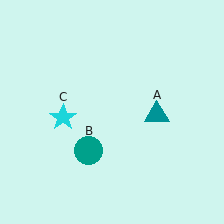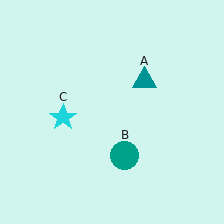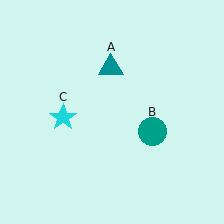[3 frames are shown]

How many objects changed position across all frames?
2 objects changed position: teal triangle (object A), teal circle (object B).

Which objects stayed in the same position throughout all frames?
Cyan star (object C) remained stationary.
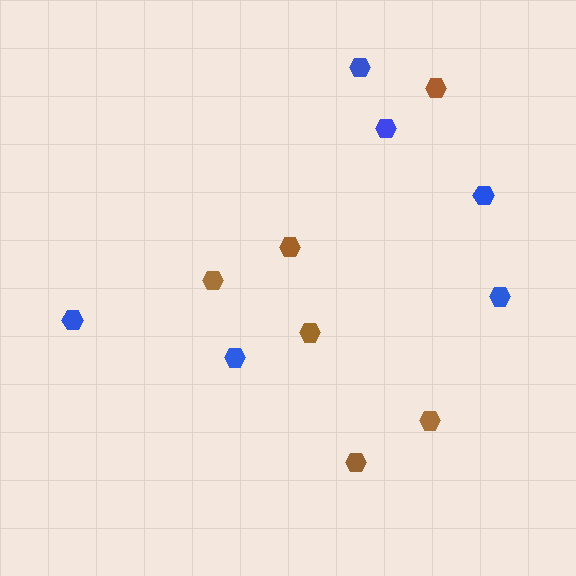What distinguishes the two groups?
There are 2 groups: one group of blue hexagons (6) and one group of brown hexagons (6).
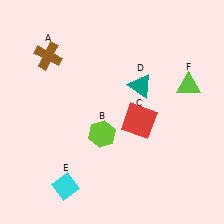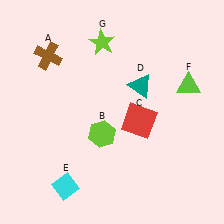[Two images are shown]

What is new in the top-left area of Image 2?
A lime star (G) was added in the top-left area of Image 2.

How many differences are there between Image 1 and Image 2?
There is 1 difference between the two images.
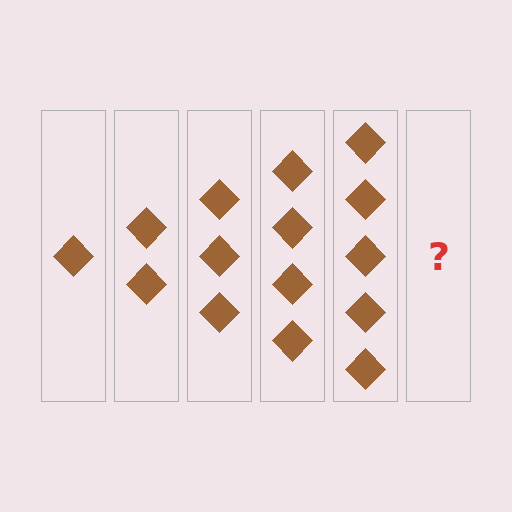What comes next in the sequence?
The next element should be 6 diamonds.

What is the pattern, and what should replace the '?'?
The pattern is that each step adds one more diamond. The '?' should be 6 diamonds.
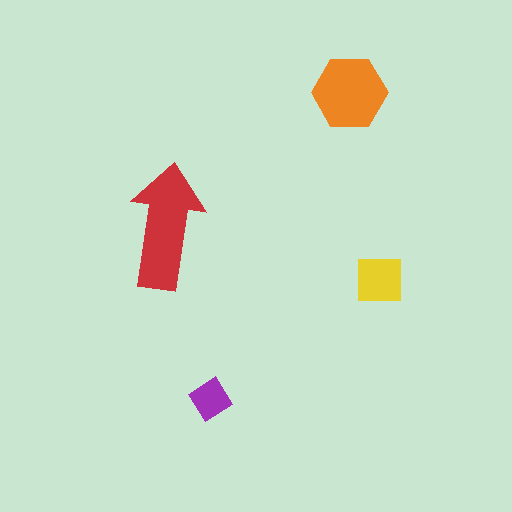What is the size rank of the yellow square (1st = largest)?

═══

Pictures are excluded; repeat every record exactly.

[3 frames are shown]

How many objects changed position across all frames?
2 objects changed position: teal triangle (object A), teal circle (object B).

Which objects stayed in the same position throughout all frames?
Cyan star (object C) remained stationary.
What distinguishes the two groups?
There are 2 groups: one group of blue hexagons (6) and one group of brown hexagons (6).
[Two images are shown]

What is new in the top-left area of Image 2?
A lime star (G) was added in the top-left area of Image 2.

How many differences are there between Image 1 and Image 2?
There is 1 difference between the two images.
What comes next in the sequence?
The next element should be 6 diamonds.

What is the pattern, and what should replace the '?'?
The pattern is that each step adds one more diamond. The '?' should be 6 diamonds.
What is the size rank of the yellow square (1st = largest)?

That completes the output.